Questions about figures and their features
>>>
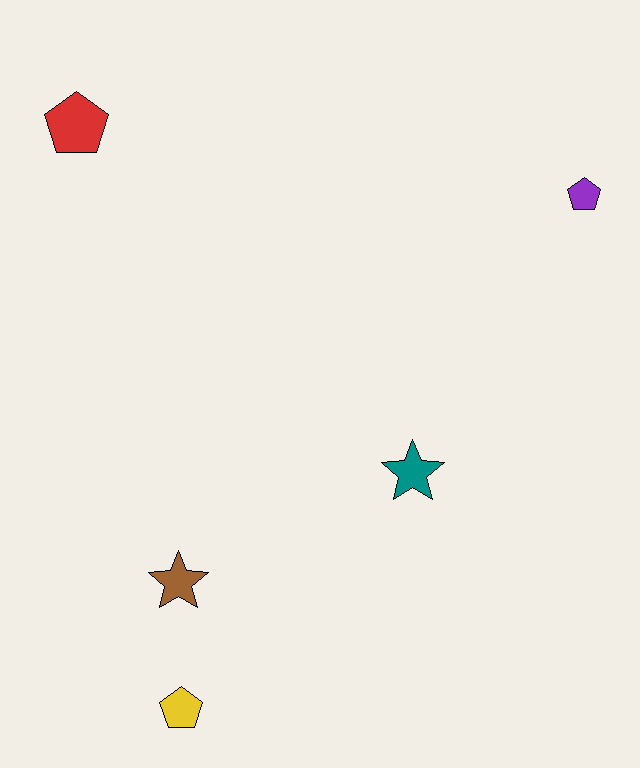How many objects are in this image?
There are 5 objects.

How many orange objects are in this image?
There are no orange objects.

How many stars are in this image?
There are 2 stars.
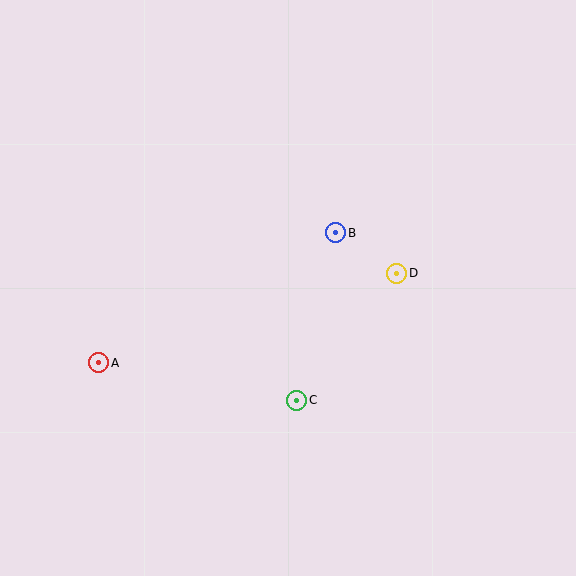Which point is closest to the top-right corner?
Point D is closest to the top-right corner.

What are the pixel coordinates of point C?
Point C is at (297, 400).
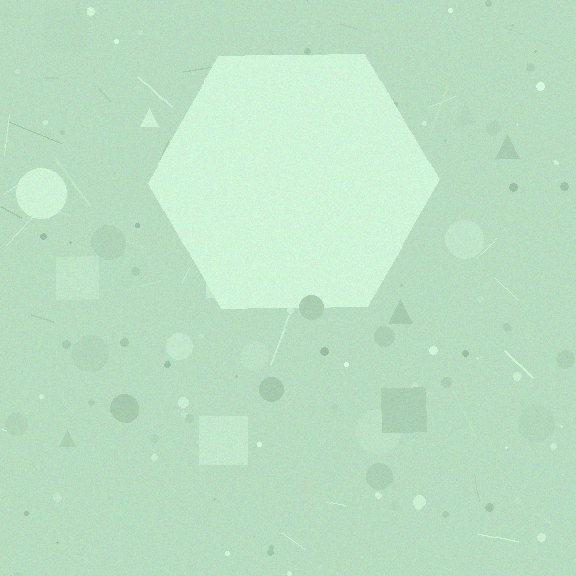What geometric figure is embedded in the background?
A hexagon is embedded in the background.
<<<
**Direction**:
Without the pictures, write out all of the material exactly.

**Complete output**:
How many objects are in this image?
There are 5 objects.

How many orange objects are in this image?
There are no orange objects.

How many stars are in this image?
There are 2 stars.
Which point is closest to the top-right corner?
Point D is closest to the top-right corner.

What are the pixel coordinates of point C?
Point C is at (297, 400).
What geometric figure is embedded in the background?
A hexagon is embedded in the background.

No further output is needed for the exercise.